=== What you are asked to do ===
Transcribe the listing below word for word.

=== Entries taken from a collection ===
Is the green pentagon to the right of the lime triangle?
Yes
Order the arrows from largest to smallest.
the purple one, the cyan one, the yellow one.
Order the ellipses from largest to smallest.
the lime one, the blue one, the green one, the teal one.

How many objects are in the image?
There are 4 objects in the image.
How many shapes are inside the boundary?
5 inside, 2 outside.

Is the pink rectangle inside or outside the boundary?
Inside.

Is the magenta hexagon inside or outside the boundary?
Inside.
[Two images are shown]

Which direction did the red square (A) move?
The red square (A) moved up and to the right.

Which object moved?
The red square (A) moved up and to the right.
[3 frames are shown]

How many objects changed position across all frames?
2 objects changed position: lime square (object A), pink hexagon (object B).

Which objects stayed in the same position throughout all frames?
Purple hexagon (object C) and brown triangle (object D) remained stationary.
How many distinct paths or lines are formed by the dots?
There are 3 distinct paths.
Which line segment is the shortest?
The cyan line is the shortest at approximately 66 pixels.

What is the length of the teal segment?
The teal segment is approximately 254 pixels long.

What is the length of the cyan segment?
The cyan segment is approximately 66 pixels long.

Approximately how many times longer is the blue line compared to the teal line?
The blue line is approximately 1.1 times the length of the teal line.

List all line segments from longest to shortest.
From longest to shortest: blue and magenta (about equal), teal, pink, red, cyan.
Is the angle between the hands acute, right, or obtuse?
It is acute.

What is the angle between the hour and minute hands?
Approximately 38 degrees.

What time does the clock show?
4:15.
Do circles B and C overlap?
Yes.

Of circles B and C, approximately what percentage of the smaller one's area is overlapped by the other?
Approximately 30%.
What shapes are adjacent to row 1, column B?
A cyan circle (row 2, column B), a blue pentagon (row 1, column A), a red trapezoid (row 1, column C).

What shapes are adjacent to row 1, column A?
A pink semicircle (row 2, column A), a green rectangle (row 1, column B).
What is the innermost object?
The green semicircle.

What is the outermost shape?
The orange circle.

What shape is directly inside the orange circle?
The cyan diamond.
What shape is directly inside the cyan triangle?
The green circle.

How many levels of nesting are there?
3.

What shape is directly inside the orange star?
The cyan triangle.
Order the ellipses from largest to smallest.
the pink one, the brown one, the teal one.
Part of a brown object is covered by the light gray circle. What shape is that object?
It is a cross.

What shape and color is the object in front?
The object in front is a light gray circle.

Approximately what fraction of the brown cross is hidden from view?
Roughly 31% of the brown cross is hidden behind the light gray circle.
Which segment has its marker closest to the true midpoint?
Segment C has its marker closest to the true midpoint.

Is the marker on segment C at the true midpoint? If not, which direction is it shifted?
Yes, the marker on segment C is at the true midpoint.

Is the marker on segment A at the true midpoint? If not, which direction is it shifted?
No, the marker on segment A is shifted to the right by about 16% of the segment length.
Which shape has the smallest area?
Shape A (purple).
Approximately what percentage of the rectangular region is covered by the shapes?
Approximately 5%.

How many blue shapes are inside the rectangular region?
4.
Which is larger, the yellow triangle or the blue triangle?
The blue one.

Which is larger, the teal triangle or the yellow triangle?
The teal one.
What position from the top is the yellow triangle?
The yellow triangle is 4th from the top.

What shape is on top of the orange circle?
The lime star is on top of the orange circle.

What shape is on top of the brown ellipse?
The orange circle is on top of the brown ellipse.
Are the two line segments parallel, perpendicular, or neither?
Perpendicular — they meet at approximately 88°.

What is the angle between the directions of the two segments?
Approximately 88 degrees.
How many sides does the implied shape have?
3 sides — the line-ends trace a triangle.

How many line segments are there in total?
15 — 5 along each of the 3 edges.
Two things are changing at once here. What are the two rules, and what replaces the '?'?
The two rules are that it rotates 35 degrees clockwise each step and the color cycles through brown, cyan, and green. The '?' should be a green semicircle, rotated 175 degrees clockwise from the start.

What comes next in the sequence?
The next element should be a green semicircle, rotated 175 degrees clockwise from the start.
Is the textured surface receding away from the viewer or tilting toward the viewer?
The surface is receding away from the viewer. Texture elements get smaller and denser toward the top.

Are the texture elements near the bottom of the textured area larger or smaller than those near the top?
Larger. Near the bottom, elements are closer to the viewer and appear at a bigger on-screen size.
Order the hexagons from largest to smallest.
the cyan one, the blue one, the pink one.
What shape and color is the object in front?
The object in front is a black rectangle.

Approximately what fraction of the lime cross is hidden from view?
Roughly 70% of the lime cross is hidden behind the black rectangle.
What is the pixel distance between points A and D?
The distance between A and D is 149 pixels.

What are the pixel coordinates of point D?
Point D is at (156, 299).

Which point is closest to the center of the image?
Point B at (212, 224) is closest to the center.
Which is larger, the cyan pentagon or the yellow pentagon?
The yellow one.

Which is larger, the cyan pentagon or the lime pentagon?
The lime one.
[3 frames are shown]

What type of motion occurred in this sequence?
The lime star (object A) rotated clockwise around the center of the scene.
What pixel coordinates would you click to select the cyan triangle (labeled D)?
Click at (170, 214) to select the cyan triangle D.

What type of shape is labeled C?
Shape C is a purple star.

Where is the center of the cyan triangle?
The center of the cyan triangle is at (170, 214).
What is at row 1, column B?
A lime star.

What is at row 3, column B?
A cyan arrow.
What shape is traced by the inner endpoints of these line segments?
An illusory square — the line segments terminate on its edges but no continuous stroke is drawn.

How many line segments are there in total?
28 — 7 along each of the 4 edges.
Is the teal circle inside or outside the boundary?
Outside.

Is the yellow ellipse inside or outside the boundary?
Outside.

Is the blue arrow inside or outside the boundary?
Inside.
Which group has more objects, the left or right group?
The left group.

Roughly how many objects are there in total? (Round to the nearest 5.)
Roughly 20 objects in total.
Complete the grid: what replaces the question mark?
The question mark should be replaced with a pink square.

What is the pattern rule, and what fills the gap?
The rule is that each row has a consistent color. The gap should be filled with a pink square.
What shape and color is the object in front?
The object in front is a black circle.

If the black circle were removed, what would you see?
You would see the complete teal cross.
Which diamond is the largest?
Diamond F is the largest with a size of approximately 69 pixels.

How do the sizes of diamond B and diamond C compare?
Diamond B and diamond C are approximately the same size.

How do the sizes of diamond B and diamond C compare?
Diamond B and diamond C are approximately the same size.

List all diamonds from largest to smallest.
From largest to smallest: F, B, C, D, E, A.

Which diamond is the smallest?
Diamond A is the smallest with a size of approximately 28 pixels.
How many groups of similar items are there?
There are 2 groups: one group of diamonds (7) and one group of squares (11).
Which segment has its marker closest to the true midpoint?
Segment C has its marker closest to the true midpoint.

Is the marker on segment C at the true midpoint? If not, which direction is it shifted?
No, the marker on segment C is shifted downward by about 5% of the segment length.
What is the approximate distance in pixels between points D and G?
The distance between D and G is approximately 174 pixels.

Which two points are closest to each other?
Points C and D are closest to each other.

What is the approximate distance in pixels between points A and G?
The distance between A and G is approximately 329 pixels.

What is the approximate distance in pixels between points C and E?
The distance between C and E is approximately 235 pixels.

=== Output for this exercise ===
Is the green pentagon to the right of the lime triangle?
Yes
Order the arrows from largest to smallest.
the purple one, the cyan one, the yellow one.
Order the ellipses from largest to smallest.
the lime one, the blue one, the green one, the teal one.

How many objects are in the image?
There are 4 objects in the image.
How many shapes are inside the boundary?
5 inside, 2 outside.

Is the pink rectangle inside or outside the boundary?
Inside.

Is the magenta hexagon inside or outside the boundary?
Inside.
[Two images are shown]

Which direction did the red square (A) move?
The red square (A) moved up and to the right.

Which object moved?
The red square (A) moved up and to the right.
[3 frames are shown]

How many objects changed position across all frames?
2 objects changed position: lime square (object A), pink hexagon (object B).

Which objects stayed in the same position throughout all frames?
Purple hexagon (object C) and brown triangle (object D) remained stationary.
How many distinct paths or lines are formed by the dots?
There are 3 distinct paths.
Which line segment is the shortest?
The cyan line is the shortest at approximately 66 pixels.

What is the length of the teal segment?
The teal segment is approximately 254 pixels long.

What is the length of the cyan segment?
The cyan segment is approximately 66 pixels long.

Approximately how many times longer is the blue line compared to the teal line?
The blue line is approximately 1.1 times the length of the teal line.

List all line segments from longest to shortest.
From longest to shortest: blue and magenta (about equal), teal, pink, red, cyan.
Is the angle between the hands acute, right, or obtuse?
It is acute.

What is the angle between the hour and minute hands?
Approximately 38 degrees.

What time does the clock show?
4:15.
Do circles B and C overlap?
Yes.

Of circles B and C, approximately what percentage of the smaller one's area is overlapped by the other?
Approximately 30%.
What shapes are adjacent to row 1, column B?
A cyan circle (row 2, column B), a blue pentagon (row 1, column A), a red trapezoid (row 1, column C).

What shapes are adjacent to row 1, column A?
A pink semicircle (row 2, column A), a green rectangle (row 1, column B).
What is the innermost object?
The green semicircle.

What is the outermost shape?
The orange circle.

What shape is directly inside the orange circle?
The cyan diamond.
What shape is directly inside the cyan triangle?
The green circle.

How many levels of nesting are there?
3.

What shape is directly inside the orange star?
The cyan triangle.
Order the ellipses from largest to smallest.
the pink one, the brown one, the teal one.
Part of a brown object is covered by the light gray circle. What shape is that object?
It is a cross.

What shape and color is the object in front?
The object in front is a light gray circle.

Approximately what fraction of the brown cross is hidden from view?
Roughly 31% of the brown cross is hidden behind the light gray circle.
Which segment has its marker closest to the true midpoint?
Segment C has its marker closest to the true midpoint.

Is the marker on segment C at the true midpoint? If not, which direction is it shifted?
Yes, the marker on segment C is at the true midpoint.

Is the marker on segment A at the true midpoint? If not, which direction is it shifted?
No, the marker on segment A is shifted to the right by about 16% of the segment length.
Which shape has the smallest area?
Shape A (purple).
Approximately what percentage of the rectangular region is covered by the shapes?
Approximately 5%.

How many blue shapes are inside the rectangular region?
4.
Which is larger, the yellow triangle or the blue triangle?
The blue one.

Which is larger, the teal triangle or the yellow triangle?
The teal one.
What position from the top is the yellow triangle?
The yellow triangle is 4th from the top.

What shape is on top of the orange circle?
The lime star is on top of the orange circle.

What shape is on top of the brown ellipse?
The orange circle is on top of the brown ellipse.
Are the two line segments parallel, perpendicular, or neither?
Perpendicular — they meet at approximately 88°.

What is the angle between the directions of the two segments?
Approximately 88 degrees.
How many sides does the implied shape have?
3 sides — the line-ends trace a triangle.

How many line segments are there in total?
15 — 5 along each of the 3 edges.
Two things are changing at once here. What are the two rules, and what replaces the '?'?
The two rules are that it rotates 35 degrees clockwise each step and the color cycles through brown, cyan, and green. The '?' should be a green semicircle, rotated 175 degrees clockwise from the start.

What comes next in the sequence?
The next element should be a green semicircle, rotated 175 degrees clockwise from the start.
Is the textured surface receding away from the viewer or tilting toward the viewer?
The surface is receding away from the viewer. Texture elements get smaller and denser toward the top.

Are the texture elements near the bottom of the textured area larger or smaller than those near the top?
Larger. Near the bottom, elements are closer to the viewer and appear at a bigger on-screen size.
Order the hexagons from largest to smallest.
the cyan one, the blue one, the pink one.
What shape and color is the object in front?
The object in front is a black rectangle.

Approximately what fraction of the lime cross is hidden from view?
Roughly 70% of the lime cross is hidden behind the black rectangle.
What is the pixel distance between points A and D?
The distance between A and D is 149 pixels.

What are the pixel coordinates of point D?
Point D is at (156, 299).

Which point is closest to the center of the image?
Point B at (212, 224) is closest to the center.
Which is larger, the cyan pentagon or the yellow pentagon?
The yellow one.

Which is larger, the cyan pentagon or the lime pentagon?
The lime one.
[3 frames are shown]

What type of motion occurred in this sequence?
The lime star (object A) rotated clockwise around the center of the scene.
What pixel coordinates would you click to select the cyan triangle (labeled D)?
Click at (170, 214) to select the cyan triangle D.

What type of shape is labeled C?
Shape C is a purple star.

Where is the center of the cyan triangle?
The center of the cyan triangle is at (170, 214).
What is at row 1, column B?
A lime star.

What is at row 3, column B?
A cyan arrow.
What shape is traced by the inner endpoints of these line segments?
An illusory square — the line segments terminate on its edges but no continuous stroke is drawn.

How many line segments are there in total?
28 — 7 along each of the 4 edges.
Is the teal circle inside or outside the boundary?
Outside.

Is the yellow ellipse inside or outside the boundary?
Outside.

Is the blue arrow inside or outside the boundary?
Inside.
Which group has more objects, the left or right group?
The left group.

Roughly how many objects are there in total? (Round to the nearest 5.)
Roughly 20 objects in total.
Complete the grid: what replaces the question mark?
The question mark should be replaced with a pink square.

What is the pattern rule, and what fills the gap?
The rule is that each row has a consistent color. The gap should be filled with a pink square.
What shape and color is the object in front?
The object in front is a black circle.

If the black circle were removed, what would you see?
You would see the complete teal cross.
Which diamond is the largest?
Diamond F is the largest with a size of approximately 69 pixels.

How do the sizes of diamond B and diamond C compare?
Diamond B and diamond C are approximately the same size.

How do the sizes of diamond B and diamond C compare?
Diamond B and diamond C are approximately the same size.

List all diamonds from largest to smallest.
From largest to smallest: F, B, C, D, E, A.

Which diamond is the smallest?
Diamond A is the smallest with a size of approximately 28 pixels.
How many groups of similar items are there?
There are 2 groups: one group of diamonds (7) and one group of squares (11).
Which segment has its marker closest to the true midpoint?
Segment C has its marker closest to the true midpoint.

Is the marker on segment C at the true midpoint? If not, which direction is it shifted?
No, the marker on segment C is shifted downward by about 5% of the segment length.
What is the approximate distance in pixels between points D and G?
The distance between D and G is approximately 174 pixels.

Which two points are closest to each other?
Points C and D are closest to each other.

What is the approximate distance in pixels between points A and G?
The distance between A and G is approximately 329 pixels.

What is the approximate distance in pixels between points C and E?
The distance between C and E is approximately 235 pixels.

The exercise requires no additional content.